[begin Records to use]
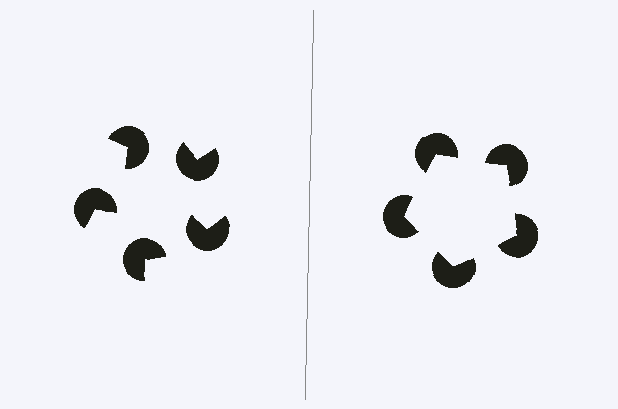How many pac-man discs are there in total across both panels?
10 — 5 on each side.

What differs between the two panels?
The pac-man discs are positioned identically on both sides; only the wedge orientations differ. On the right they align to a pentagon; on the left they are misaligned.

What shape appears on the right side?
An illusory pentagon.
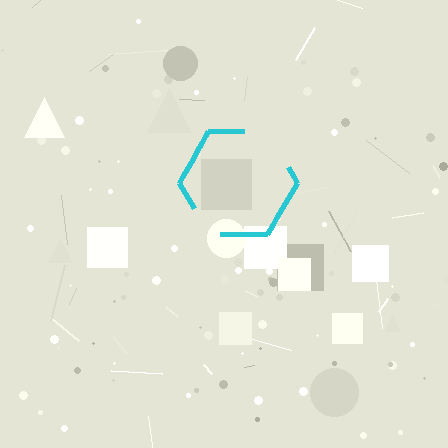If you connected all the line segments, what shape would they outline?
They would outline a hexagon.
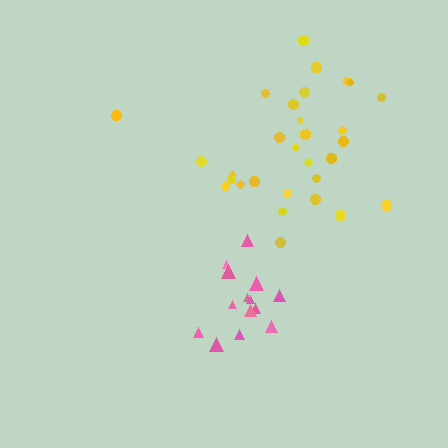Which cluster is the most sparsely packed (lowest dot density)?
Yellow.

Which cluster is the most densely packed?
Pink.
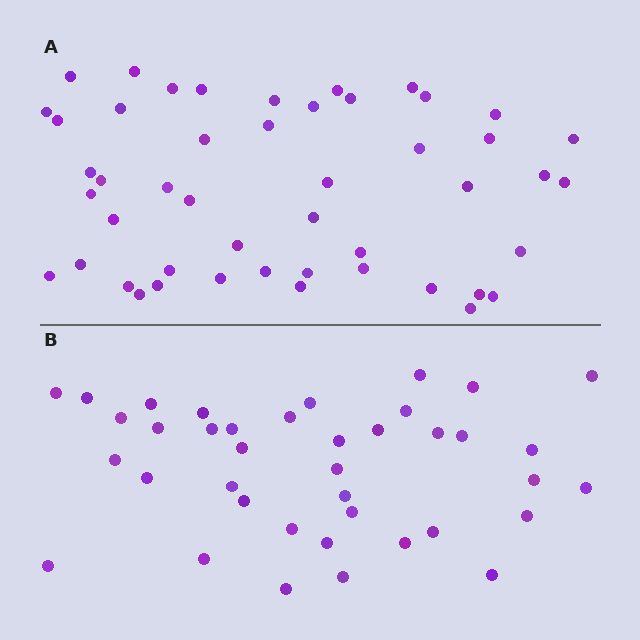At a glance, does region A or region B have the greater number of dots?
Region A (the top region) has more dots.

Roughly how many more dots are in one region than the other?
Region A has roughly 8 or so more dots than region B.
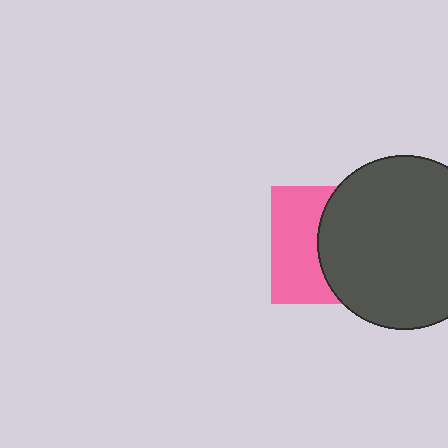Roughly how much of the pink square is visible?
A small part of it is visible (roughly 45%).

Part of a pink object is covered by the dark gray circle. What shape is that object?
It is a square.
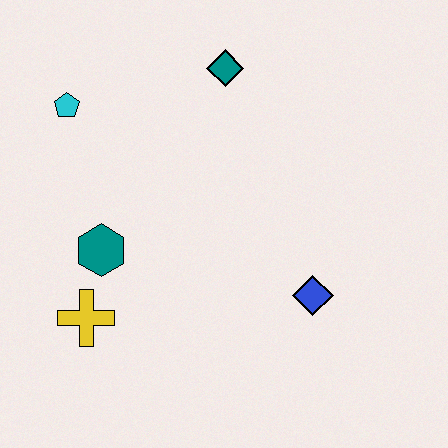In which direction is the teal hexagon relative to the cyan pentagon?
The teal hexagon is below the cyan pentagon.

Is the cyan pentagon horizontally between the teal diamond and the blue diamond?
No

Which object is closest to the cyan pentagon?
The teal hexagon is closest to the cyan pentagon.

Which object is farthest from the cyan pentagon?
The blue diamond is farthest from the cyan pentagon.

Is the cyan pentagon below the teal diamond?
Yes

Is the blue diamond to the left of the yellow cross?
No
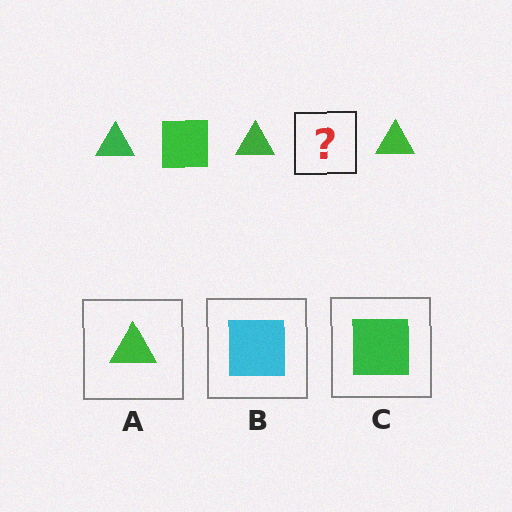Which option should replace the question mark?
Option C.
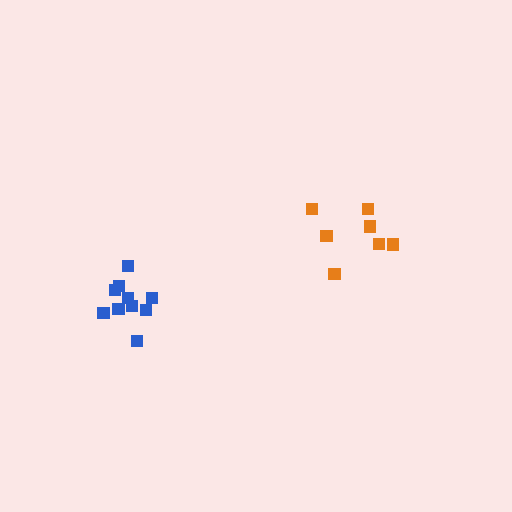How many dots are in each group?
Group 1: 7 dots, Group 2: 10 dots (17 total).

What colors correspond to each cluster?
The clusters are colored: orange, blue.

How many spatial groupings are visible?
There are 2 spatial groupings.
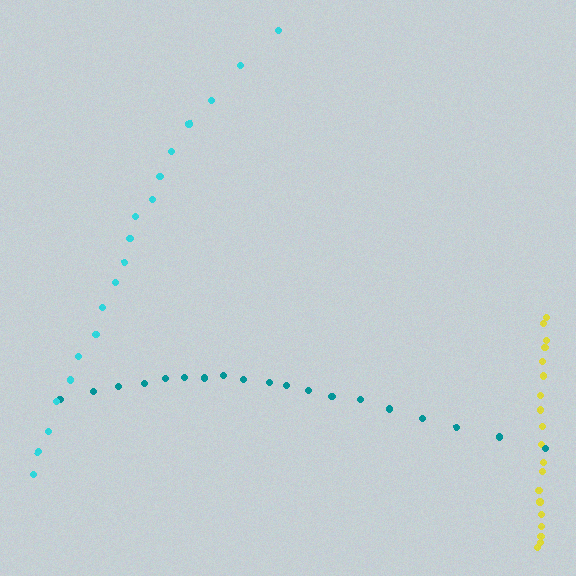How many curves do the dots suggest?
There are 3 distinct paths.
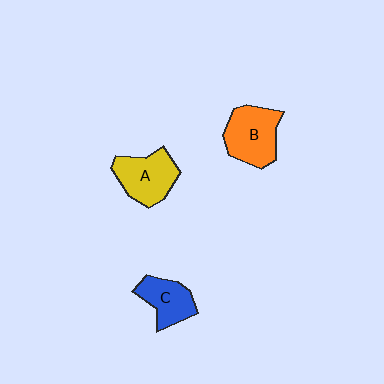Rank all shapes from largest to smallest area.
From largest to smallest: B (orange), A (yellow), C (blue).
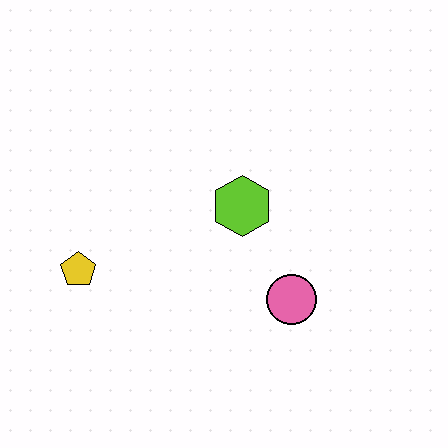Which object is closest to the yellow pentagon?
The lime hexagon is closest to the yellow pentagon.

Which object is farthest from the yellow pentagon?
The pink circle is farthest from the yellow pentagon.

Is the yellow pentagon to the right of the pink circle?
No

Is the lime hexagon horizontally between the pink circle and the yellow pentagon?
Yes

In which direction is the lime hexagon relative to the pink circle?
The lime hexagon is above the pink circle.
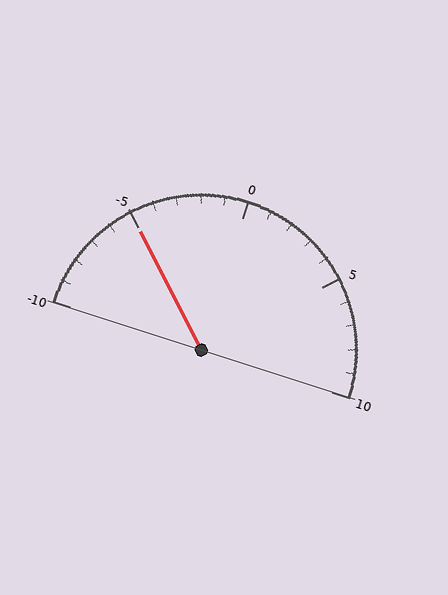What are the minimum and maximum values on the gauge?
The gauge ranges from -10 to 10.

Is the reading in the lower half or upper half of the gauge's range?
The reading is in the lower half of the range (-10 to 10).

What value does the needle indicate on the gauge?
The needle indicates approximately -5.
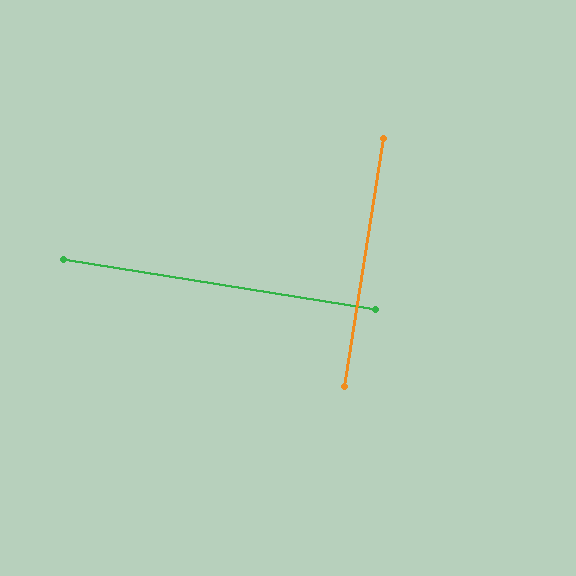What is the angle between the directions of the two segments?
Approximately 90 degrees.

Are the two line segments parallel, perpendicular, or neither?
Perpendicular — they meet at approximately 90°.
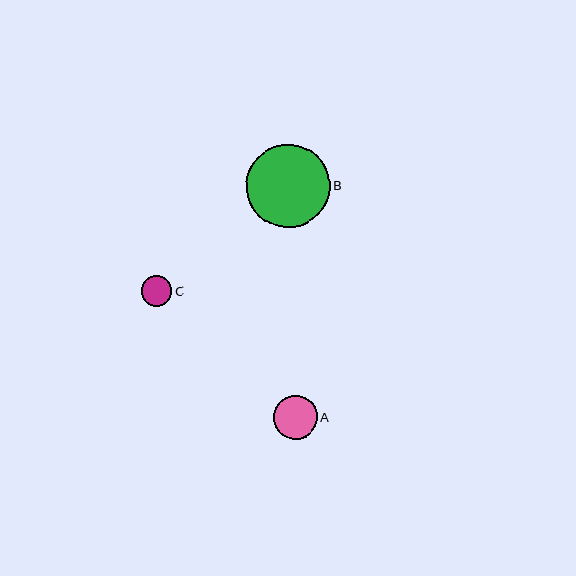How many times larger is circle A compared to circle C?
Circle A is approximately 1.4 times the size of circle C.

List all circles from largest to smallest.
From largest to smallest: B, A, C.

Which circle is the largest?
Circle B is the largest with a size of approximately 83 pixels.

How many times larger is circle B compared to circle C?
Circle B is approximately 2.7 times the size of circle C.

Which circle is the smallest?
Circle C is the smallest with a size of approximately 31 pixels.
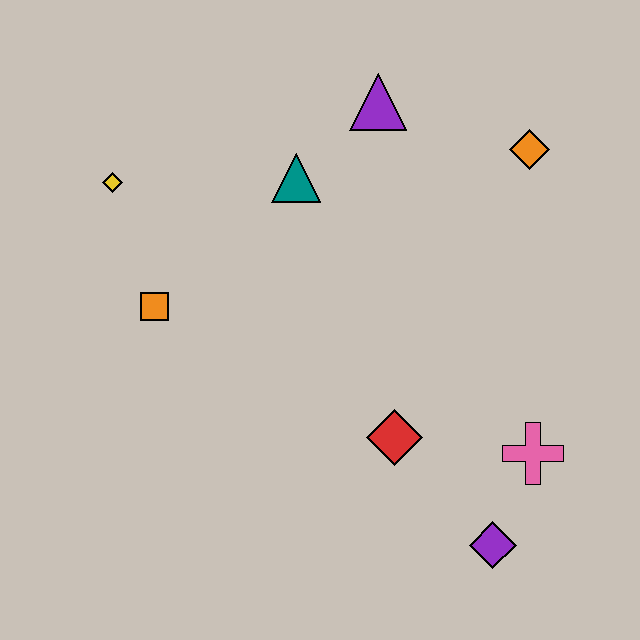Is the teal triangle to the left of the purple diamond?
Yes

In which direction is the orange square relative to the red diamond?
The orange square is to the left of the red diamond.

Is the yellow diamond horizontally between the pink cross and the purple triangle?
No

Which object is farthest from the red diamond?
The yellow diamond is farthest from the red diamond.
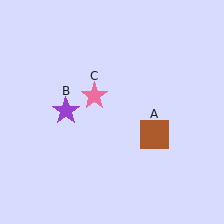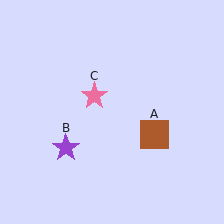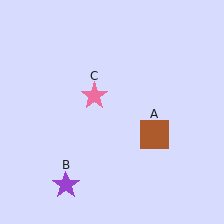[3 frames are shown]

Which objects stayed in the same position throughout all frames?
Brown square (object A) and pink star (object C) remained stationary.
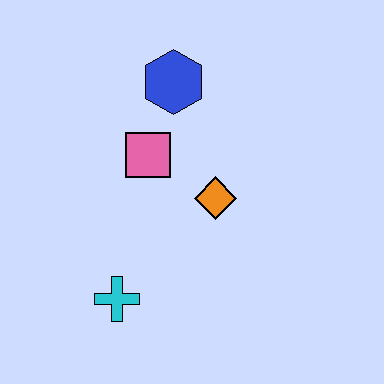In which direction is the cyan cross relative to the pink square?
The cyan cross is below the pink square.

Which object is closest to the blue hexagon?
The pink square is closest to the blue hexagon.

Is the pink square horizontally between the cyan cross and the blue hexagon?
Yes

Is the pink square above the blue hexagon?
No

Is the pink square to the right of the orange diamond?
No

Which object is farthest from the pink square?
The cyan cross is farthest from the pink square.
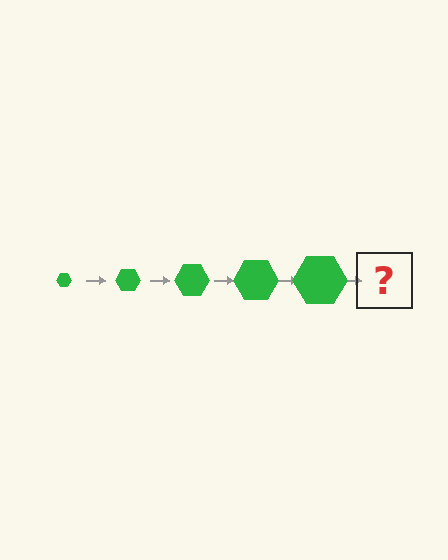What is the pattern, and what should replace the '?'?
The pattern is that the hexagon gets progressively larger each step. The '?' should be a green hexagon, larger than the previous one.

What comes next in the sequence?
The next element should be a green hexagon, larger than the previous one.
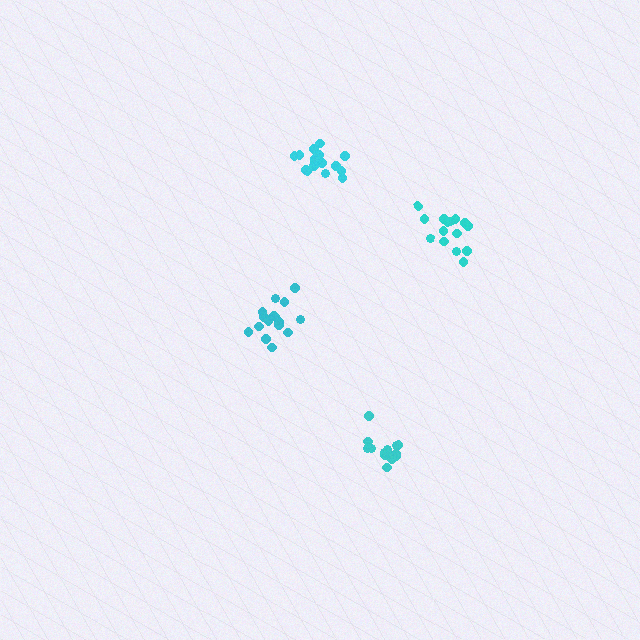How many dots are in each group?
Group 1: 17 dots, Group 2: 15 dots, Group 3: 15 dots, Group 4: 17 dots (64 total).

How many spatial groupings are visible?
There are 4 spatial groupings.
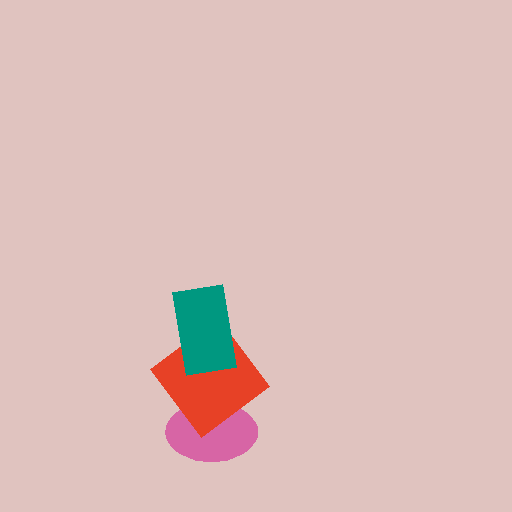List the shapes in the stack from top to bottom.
[end Records to use]
To do »
Write the entries above out in full, exactly, with no images.

Exercise solution »
How many pac-man discs are there in total across both panels?
10 — 5 on each side.

What differs between the two panels?
The pac-man discs are positioned identically on both sides; only the wedge orientations differ. On the right they align to a pentagon; on the left they are misaligned.

What shape appears on the right side?
An illusory pentagon.
If you connected all the line segments, what shape would they outline?
They would outline a hexagon.
Which cluster is the most sparsely packed (lowest dot density)?
Yellow.

Which cluster is the most densely packed?
Pink.
At a glance, does region A or region B have the greater number of dots?
Region A (the top region) has more dots.

Roughly how many more dots are in one region than the other?
Region A has roughly 8 or so more dots than region B.
Roughly how much of the pink square is visible?
A small part of it is visible (roughly 45%).

Part of a pink object is covered by the dark gray circle. What shape is that object?
It is a square.
In which direction is the teal hexagon relative to the cyan pentagon?
The teal hexagon is below the cyan pentagon.

Is the cyan pentagon horizontally between the teal diamond and the blue diamond?
No

Which object is closest to the cyan pentagon?
The teal hexagon is closest to the cyan pentagon.

Which object is farthest from the cyan pentagon?
The blue diamond is farthest from the cyan pentagon.

Is the cyan pentagon below the teal diamond?
Yes

Is the blue diamond to the left of the yellow cross?
No
Which option should replace the question mark?
Option C.
How many dots are in each group?
Group 1: 7 dots, Group 2: 10 dots (17 total).

What colors correspond to each cluster?
The clusters are colored: orange, blue.

How many spatial groupings are visible?
There are 2 spatial groupings.
How many curves do the dots suggest?
There are 3 distinct paths.
Rank all shapes from largest to smallest area.
From largest to smallest: B (orange), A (yellow), C (blue).
Which object is closest to the yellow pentagon?
The lime hexagon is closest to the yellow pentagon.

Which object is farthest from the yellow pentagon?
The pink circle is farthest from the yellow pentagon.

Is the yellow pentagon to the right of the pink circle?
No

Is the lime hexagon horizontally between the pink circle and the yellow pentagon?
Yes

In which direction is the lime hexagon relative to the pink circle?
The lime hexagon is above the pink circle.
What are the minimum and maximum values on the gauge?
The gauge ranges from -10 to 10.

Is the reading in the lower half or upper half of the gauge's range?
The reading is in the lower half of the range (-10 to 10).

What value does the needle indicate on the gauge?
The needle indicates approximately -5.
What is the angle between the directions of the two segments?
Approximately 90 degrees.

Are the two line segments parallel, perpendicular, or neither?
Perpendicular — they meet at approximately 90°.
How many times larger is circle A compared to circle C?
Circle A is approximately 1.4 times the size of circle C.

List all circles from largest to smallest.
From largest to smallest: B, A, C.

Which circle is the largest?
Circle B is the largest with a size of approximately 83 pixels.

How many times larger is circle B compared to circle C?
Circle B is approximately 2.7 times the size of circle C.

Which circle is the smallest?
Circle C is the smallest with a size of approximately 31 pixels.
Is the teal triangle to the left of the purple diamond?
Yes

In which direction is the orange square relative to the red diamond?
The orange square is to the left of the red diamond.

Is the yellow diamond horizontally between the pink cross and the purple triangle?
No

Which object is farthest from the red diamond?
The yellow diamond is farthest from the red diamond.
[3 frames are shown]

Which objects stayed in the same position throughout all frames?
Brown square (object A) and pink star (object C) remained stationary.
In which direction is the cyan cross relative to the pink square?
The cyan cross is below the pink square.

Which object is closest to the blue hexagon?
The pink square is closest to the blue hexagon.

Is the pink square horizontally between the cyan cross and the blue hexagon?
Yes

Is the pink square above the blue hexagon?
No

Is the pink square to the right of the orange diamond?
No

Which object is farthest from the pink square?
The cyan cross is farthest from the pink square.
What is the pattern, and what should replace the '?'?
The pattern is that the hexagon gets progressively larger each step. The '?' should be a green hexagon, larger than the previous one.

What comes next in the sequence?
The next element should be a green hexagon, larger than the previous one.
How many dots are in each group?
Group 1: 17 dots, Group 2: 15 dots, Group 3: 15 dots, Group 4: 17 dots (64 total).

How many spatial groupings are visible?
There are 4 spatial groupings.
List the shapes in the stack from top to bottom.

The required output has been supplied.